» WHAT YOU ARE ASKED TO DO: Print the listing below in its entirety, character for character.

» RECORDS SUPPLIED:
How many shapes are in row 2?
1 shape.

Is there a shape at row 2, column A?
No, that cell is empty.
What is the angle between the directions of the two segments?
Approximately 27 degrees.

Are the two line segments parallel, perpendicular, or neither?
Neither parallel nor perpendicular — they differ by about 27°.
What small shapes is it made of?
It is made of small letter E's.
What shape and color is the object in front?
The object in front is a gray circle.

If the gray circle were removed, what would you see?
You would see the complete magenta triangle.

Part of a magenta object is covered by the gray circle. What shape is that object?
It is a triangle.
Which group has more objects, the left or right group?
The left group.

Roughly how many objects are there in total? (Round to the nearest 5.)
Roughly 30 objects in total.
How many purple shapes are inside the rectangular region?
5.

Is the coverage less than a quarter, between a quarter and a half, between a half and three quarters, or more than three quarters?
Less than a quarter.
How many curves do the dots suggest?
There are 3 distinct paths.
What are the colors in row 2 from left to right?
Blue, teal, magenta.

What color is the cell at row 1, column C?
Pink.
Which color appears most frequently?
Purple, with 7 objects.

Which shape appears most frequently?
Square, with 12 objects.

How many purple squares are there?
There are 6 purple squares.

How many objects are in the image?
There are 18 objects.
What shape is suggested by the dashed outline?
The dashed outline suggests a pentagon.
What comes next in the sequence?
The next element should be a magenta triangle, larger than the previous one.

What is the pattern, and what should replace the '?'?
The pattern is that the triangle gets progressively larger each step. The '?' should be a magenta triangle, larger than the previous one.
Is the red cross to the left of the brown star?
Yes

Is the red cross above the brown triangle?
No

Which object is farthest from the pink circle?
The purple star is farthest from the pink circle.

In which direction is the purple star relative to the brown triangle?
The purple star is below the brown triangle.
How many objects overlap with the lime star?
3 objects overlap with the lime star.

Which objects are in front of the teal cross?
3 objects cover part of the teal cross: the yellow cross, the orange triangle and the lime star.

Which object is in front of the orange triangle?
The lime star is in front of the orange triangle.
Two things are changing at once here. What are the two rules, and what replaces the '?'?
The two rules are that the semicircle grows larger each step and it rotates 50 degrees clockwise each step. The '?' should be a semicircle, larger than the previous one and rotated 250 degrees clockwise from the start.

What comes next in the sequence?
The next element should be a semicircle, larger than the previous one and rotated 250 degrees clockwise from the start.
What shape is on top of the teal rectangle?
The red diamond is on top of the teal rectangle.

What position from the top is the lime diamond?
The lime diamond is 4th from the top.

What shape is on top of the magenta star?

» THE COMPLETED TASK:
How many shapes are in row 2?
1 shape.

Is there a shape at row 2, column A?
No, that cell is empty.
What is the angle between the directions of the two segments?
Approximately 27 degrees.

Are the two line segments parallel, perpendicular, or neither?
Neither parallel nor perpendicular — they differ by about 27°.
What small shapes is it made of?
It is made of small letter E's.
What shape and color is the object in front?
The object in front is a gray circle.

If the gray circle were removed, what would you see?
You would see the complete magenta triangle.

Part of a magenta object is covered by the gray circle. What shape is that object?
It is a triangle.
Which group has more objects, the left or right group?
The left group.

Roughly how many objects are there in total? (Round to the nearest 5.)
Roughly 30 objects in total.
How many purple shapes are inside the rectangular region?
5.

Is the coverage less than a quarter, between a quarter and a half, between a half and three quarters, or more than three quarters?
Less than a quarter.
How many curves do the dots suggest?
There are 3 distinct paths.
What are the colors in row 2 from left to right?
Blue, teal, magenta.

What color is the cell at row 1, column C?
Pink.
Which color appears most frequently?
Purple, with 7 objects.

Which shape appears most frequently?
Square, with 12 objects.

How many purple squares are there?
There are 6 purple squares.

How many objects are in the image?
There are 18 objects.
What shape is suggested by the dashed outline?
The dashed outline suggests a pentagon.
What comes next in the sequence?
The next element should be a magenta triangle, larger than the previous one.

What is the pattern, and what should replace the '?'?
The pattern is that the triangle gets progressively larger each step. The '?' should be a magenta triangle, larger than the previous one.
Is the red cross to the left of the brown star?
Yes

Is the red cross above the brown triangle?
No

Which object is farthest from the pink circle?
The purple star is farthest from the pink circle.

In which direction is the purple star relative to the brown triangle?
The purple star is below the brown triangle.
How many objects overlap with the lime star?
3 objects overlap with the lime star.

Which objects are in front of the teal cross?
3 objects cover part of the teal cross: the yellow cross, the orange triangle and the lime star.

Which object is in front of the orange triangle?
The lime star is in front of the orange triangle.
Two things are changing at once here. What are the two rules, and what replaces the '?'?
The two rules are that the semicircle grows larger each step and it rotates 50 degrees clockwise each step. The '?' should be a semicircle, larger than the previous one and rotated 250 degrees clockwise from the start.

What comes next in the sequence?
The next element should be a semicircle, larger than the previous one and rotated 250 degrees clockwise from the start.
What shape is on top of the teal rectangle?
The red diamond is on top of the teal rectangle.

What position from the top is the lime diamond?
The lime diamond is 4th from the top.

What shape is on top of the magenta star?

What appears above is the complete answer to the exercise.